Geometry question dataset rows
——
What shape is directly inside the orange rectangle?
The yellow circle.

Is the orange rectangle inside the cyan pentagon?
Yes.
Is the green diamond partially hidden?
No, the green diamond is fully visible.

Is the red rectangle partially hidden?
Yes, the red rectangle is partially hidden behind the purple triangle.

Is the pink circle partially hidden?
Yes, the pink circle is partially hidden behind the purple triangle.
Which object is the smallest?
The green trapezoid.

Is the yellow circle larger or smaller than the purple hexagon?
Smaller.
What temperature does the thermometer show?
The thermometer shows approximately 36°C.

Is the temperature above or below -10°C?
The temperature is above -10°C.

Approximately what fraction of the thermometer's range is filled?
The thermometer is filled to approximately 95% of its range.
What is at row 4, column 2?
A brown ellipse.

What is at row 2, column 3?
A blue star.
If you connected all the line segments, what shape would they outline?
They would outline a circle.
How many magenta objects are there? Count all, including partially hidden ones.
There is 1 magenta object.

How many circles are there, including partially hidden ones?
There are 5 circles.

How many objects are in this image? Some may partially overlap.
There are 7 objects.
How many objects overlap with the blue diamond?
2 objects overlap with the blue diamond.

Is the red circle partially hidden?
——
• [Exercise] Once more, set down the full listing, verbatim.

• [Solved exercise]
What shape is directly inside the orange rectangle?
The yellow circle.

Is the orange rectangle inside the cyan pentagon?
Yes.
Is the green diamond partially hidden?
No, the green diamond is fully visible.

Is the red rectangle partially hidden?
Yes, the red rectangle is partially hidden behind the purple triangle.

Is the pink circle partially hidden?
Yes, the pink circle is partially hidden behind the purple triangle.
Which object is the smallest?
The green trapezoid.

Is the yellow circle larger or smaller than the purple hexagon?
Smaller.
What temperature does the thermometer show?
The thermometer shows approximately 36°C.

Is the temperature above or below -10°C?
The temperature is above -10°C.

Approximately what fraction of the thermometer's range is filled?
The thermometer is filled to approximately 95% of its range.
What is at row 4, column 2?
A brown ellipse.

What is at row 2, column 3?
A blue star.
If you connected all the line segments, what shape would they outline?
They would outline a circle.
How many magenta objects are there? Count all, including partially hidden ones.
There is 1 magenta object.

How many circles are there, including partially hidden ones?
There are 5 circles.

How many objects are in this image? Some may partially overlap.
There are 7 objects.
How many objects overlap with the blue diamond?
2 objects overlap with the blue diamond.

Is the red circle partially hidden?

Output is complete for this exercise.